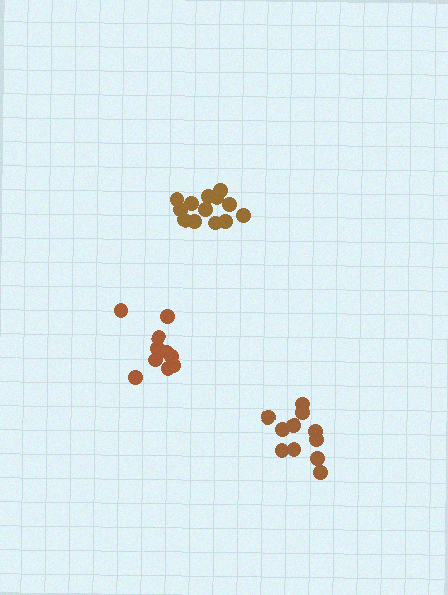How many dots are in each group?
Group 1: 11 dots, Group 2: 13 dots, Group 3: 10 dots (34 total).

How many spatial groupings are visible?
There are 3 spatial groupings.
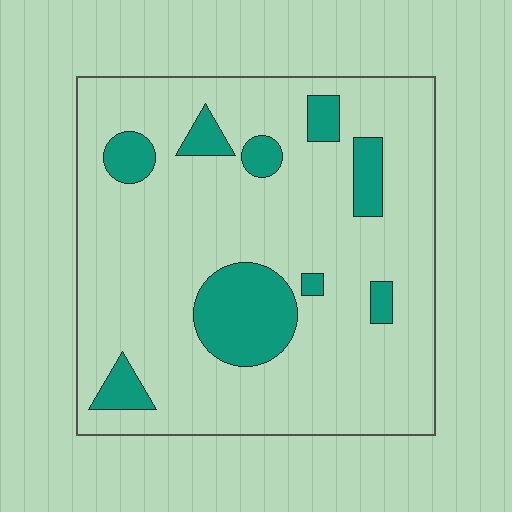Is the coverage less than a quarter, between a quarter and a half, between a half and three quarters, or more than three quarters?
Less than a quarter.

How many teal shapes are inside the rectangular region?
9.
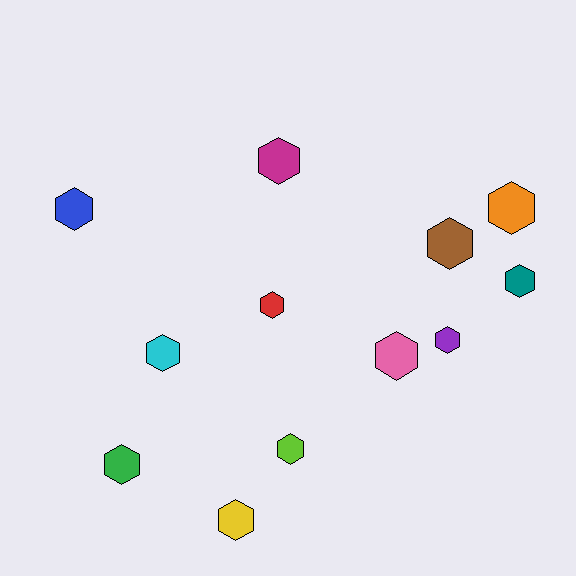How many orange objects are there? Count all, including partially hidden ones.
There is 1 orange object.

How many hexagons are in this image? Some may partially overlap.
There are 12 hexagons.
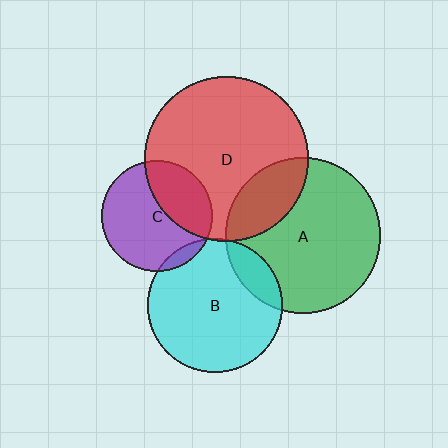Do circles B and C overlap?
Yes.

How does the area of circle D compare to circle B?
Approximately 1.5 times.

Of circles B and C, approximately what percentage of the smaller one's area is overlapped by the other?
Approximately 5%.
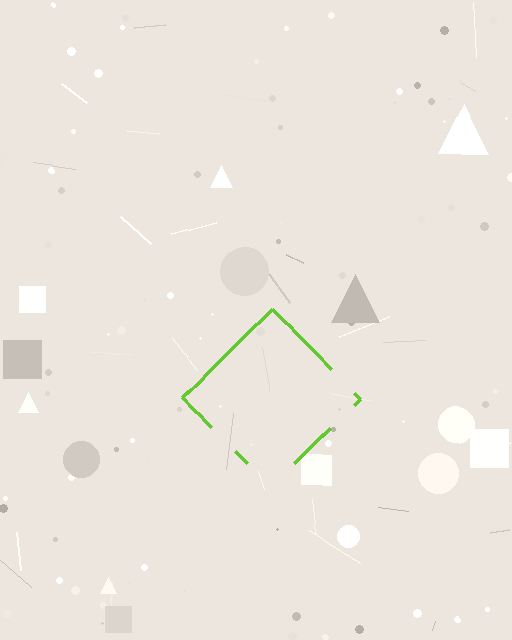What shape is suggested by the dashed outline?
The dashed outline suggests a diamond.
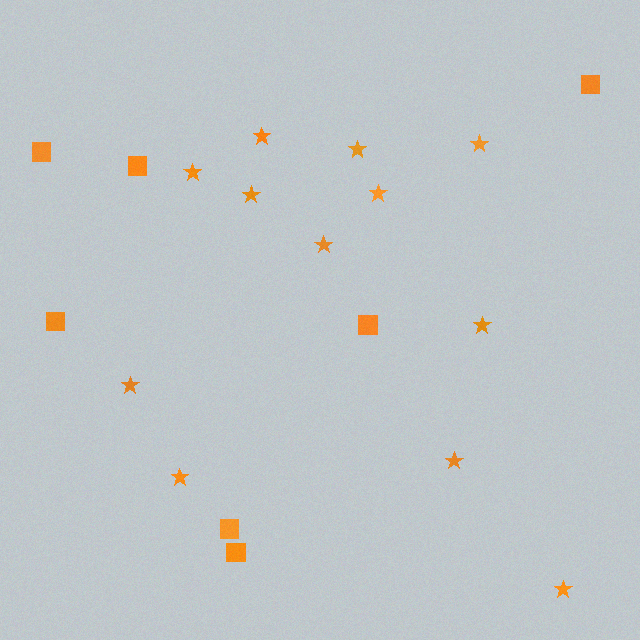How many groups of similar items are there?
There are 2 groups: one group of squares (7) and one group of stars (12).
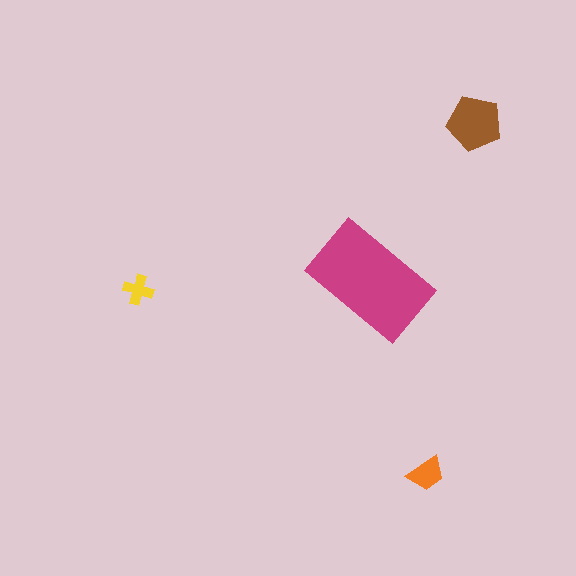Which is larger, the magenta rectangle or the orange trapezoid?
The magenta rectangle.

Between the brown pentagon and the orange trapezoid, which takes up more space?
The brown pentagon.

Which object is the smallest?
The yellow cross.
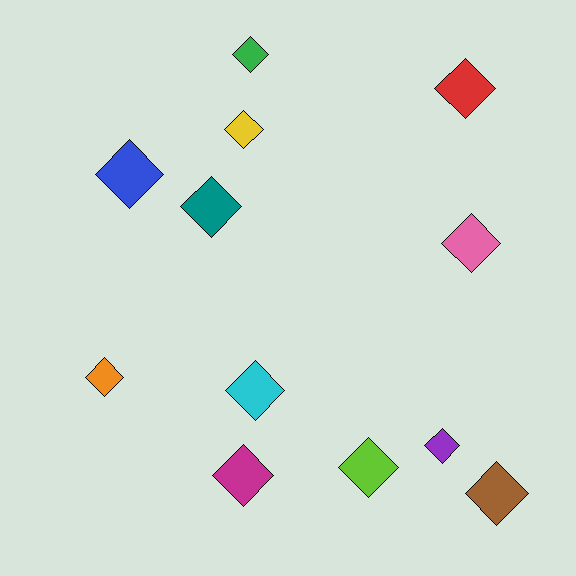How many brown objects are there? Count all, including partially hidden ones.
There is 1 brown object.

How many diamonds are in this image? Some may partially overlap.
There are 12 diamonds.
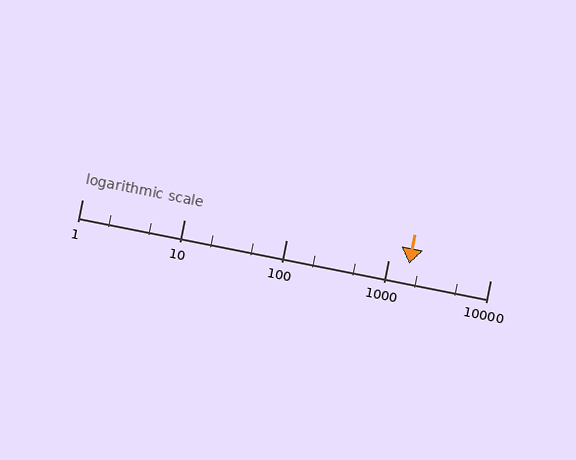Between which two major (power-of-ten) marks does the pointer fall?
The pointer is between 1000 and 10000.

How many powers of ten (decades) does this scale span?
The scale spans 4 decades, from 1 to 10000.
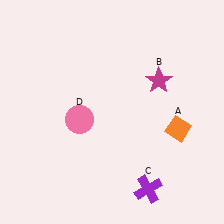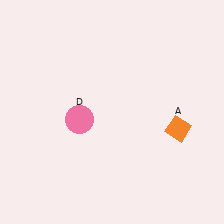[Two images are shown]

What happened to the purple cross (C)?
The purple cross (C) was removed in Image 2. It was in the bottom-right area of Image 1.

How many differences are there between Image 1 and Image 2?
There are 2 differences between the two images.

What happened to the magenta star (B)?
The magenta star (B) was removed in Image 2. It was in the top-right area of Image 1.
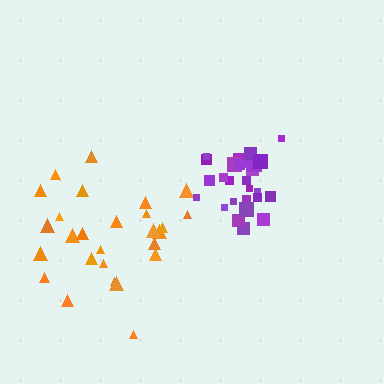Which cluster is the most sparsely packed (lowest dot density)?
Orange.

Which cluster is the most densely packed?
Purple.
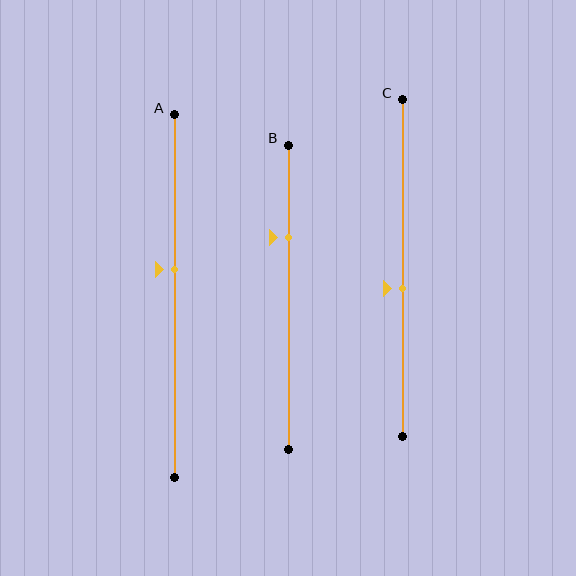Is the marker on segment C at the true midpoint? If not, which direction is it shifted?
No, the marker on segment C is shifted downward by about 6% of the segment length.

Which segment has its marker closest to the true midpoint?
Segment C has its marker closest to the true midpoint.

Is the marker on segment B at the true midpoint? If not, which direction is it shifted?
No, the marker on segment B is shifted upward by about 20% of the segment length.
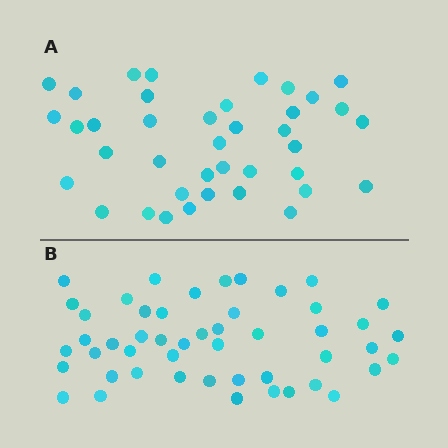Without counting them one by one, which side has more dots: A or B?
Region B (the bottom region) has more dots.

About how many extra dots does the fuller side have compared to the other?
Region B has roughly 10 or so more dots than region A.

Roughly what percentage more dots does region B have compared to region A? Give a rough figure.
About 25% more.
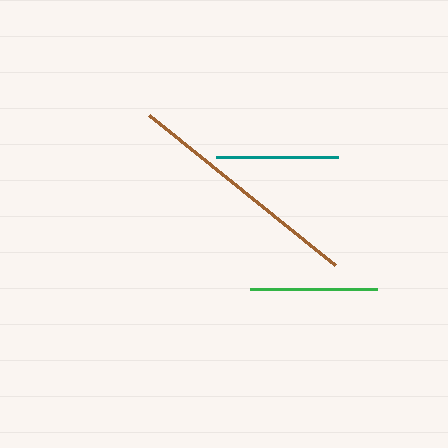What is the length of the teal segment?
The teal segment is approximately 121 pixels long.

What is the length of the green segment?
The green segment is approximately 127 pixels long.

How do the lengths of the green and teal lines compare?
The green and teal lines are approximately the same length.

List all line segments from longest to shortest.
From longest to shortest: brown, green and teal (about equal).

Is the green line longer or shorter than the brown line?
The brown line is longer than the green line.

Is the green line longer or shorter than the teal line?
The green and teal lines are approximately the same length (about 127 and 121 pixels).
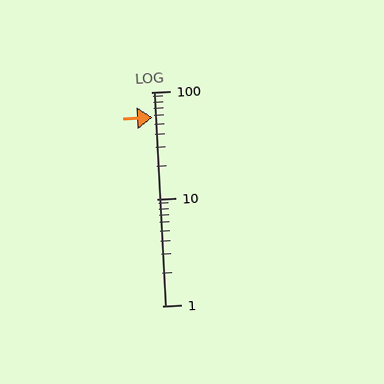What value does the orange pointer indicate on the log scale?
The pointer indicates approximately 58.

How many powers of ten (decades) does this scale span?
The scale spans 2 decades, from 1 to 100.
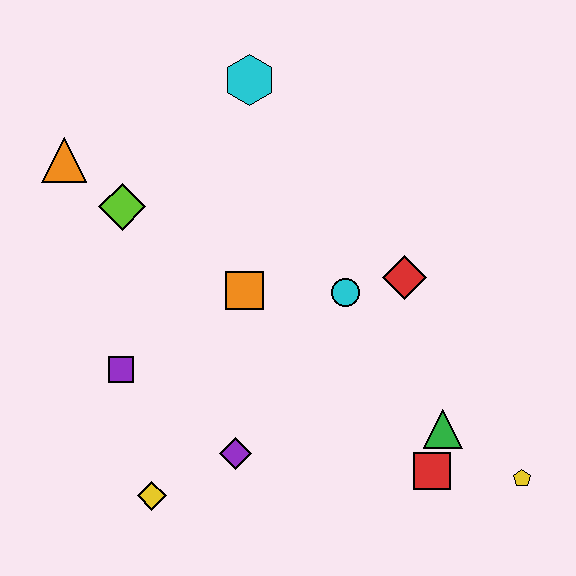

**GIVEN EXERCISE**
Take out nothing but the lines from the one containing "How many diamonds" to the one containing "[Two images are shown]", inclusive, retyped exactly. Drop the pictures.

**EXPECTED ANSWER**
How many diamonds are in this image? Some may partially overlap.
There are 12 diamonds.
Between which two major (power-of-ten) marks does the pointer fall?
The pointer is between 1000 and 10000.

How many powers of ten (decades) does this scale span?
The scale spans 4 decades, from 1 to 10000.
[Two images are shown]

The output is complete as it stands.